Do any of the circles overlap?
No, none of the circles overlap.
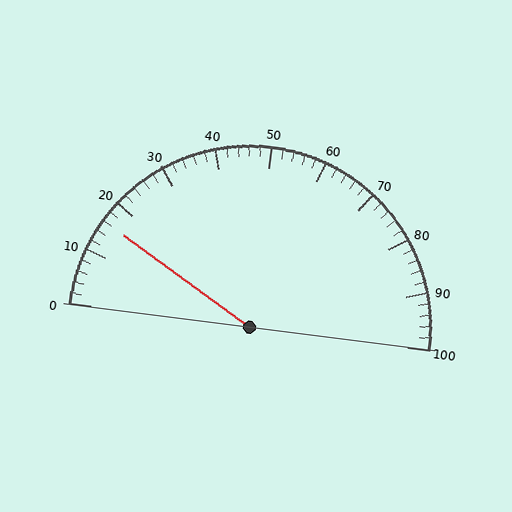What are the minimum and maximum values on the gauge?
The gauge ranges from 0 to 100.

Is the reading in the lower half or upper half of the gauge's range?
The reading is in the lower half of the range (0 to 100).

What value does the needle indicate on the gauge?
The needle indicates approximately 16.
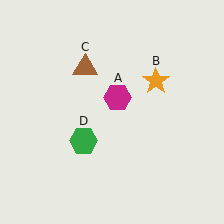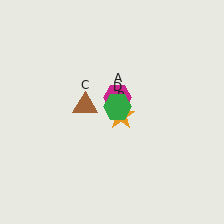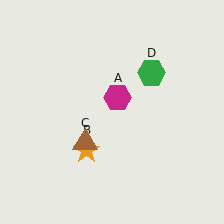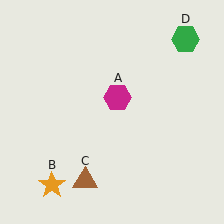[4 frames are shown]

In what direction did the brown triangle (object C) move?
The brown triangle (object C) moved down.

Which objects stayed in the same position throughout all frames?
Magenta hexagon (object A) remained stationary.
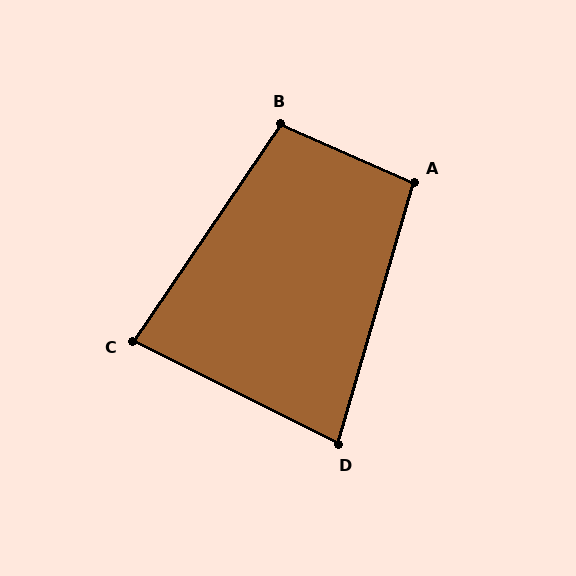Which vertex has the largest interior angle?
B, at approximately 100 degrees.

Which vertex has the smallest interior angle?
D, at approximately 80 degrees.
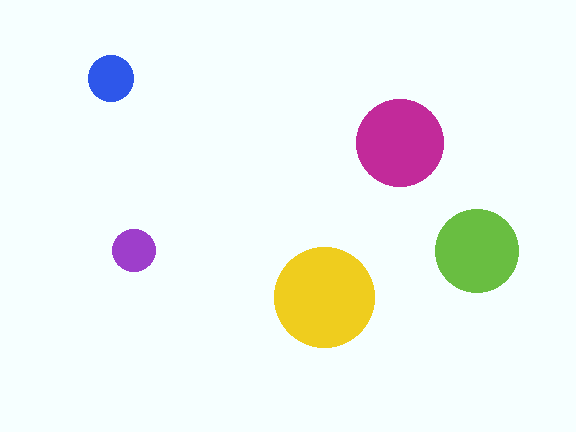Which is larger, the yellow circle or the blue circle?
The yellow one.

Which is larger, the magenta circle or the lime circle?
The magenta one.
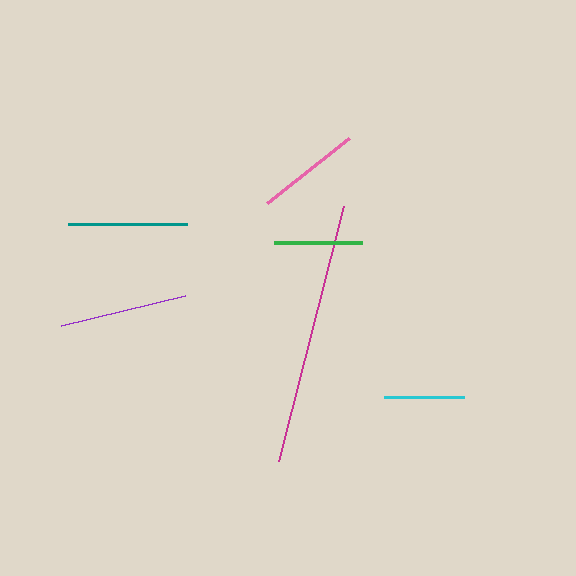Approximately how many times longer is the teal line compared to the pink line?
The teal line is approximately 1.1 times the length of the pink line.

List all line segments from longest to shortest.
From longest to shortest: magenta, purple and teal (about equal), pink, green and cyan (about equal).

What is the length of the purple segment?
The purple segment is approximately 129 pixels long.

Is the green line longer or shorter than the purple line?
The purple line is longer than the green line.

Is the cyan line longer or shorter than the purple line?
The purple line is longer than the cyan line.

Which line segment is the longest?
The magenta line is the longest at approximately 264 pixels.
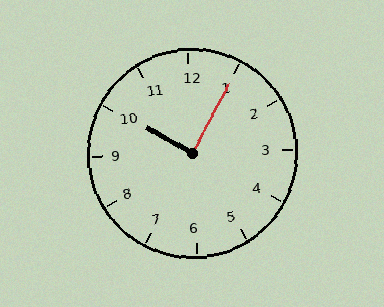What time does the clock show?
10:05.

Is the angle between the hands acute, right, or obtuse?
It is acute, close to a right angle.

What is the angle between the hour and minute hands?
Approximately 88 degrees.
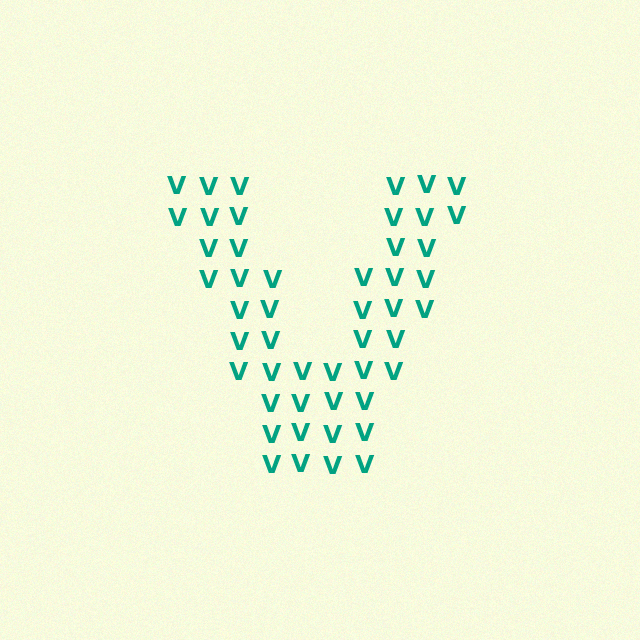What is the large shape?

_ _ _ _ _ _ _

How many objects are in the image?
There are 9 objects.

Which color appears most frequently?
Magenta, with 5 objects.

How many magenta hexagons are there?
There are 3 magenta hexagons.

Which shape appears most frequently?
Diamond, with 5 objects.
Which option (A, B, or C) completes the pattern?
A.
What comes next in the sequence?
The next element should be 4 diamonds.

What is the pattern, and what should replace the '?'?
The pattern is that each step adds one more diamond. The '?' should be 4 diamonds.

_ _ _ _ _ _ _

→ **YOUR GOAL**
Copy out, exactly, every line from the one that contains "Do any of the circles overlap?" through the one that contains "What is the large shape?". Pictures stay out of the copy.

→ **TASK RESULT**
Do any of the circles overlap?
No, none of the circles overlap.
What are the minimum and maximum values on the gauge?
The gauge ranges from 0 to 100.

Is the reading in the lower half or upper half of the gauge's range?
The reading is in the lower half of the range (0 to 100).

What value does the needle indicate on the gauge?
The needle indicates approximately 16.
[4 frames are shown]

In what direction did the brown triangle (object C) move?
The brown triangle (object C) moved down.

Which objects stayed in the same position throughout all frames?
Magenta hexagon (object A) remained stationary.
Which vertex has the largest interior angle?
B, at approximately 100 degrees.

Which vertex has the smallest interior angle?
D, at approximately 80 degrees.
Which is larger, the yellow circle or the blue circle?
The yellow one.

Which is larger, the magenta circle or the lime circle?
The magenta one.
Approximately how many times longer is the teal line compared to the pink line?
The teal line is approximately 1.1 times the length of the pink line.

List all line segments from longest to shortest.
From longest to shortest: magenta, purple and teal (about equal), pink, green and cyan (about equal).

What is the length of the purple segment?
The purple segment is approximately 129 pixels long.

Is the green line longer or shorter than the purple line?
The purple line is longer than the green line.

Is the cyan line longer or shorter than the purple line?
The purple line is longer than the cyan line.

Which line segment is the longest?
The magenta line is the longest at approximately 264 pixels.
What time does the clock show?
10:05.

Is the angle between the hands acute, right, or obtuse?
It is acute, close to a right angle.

What is the angle between the hour and minute hands?
Approximately 88 degrees.
What is the large shape?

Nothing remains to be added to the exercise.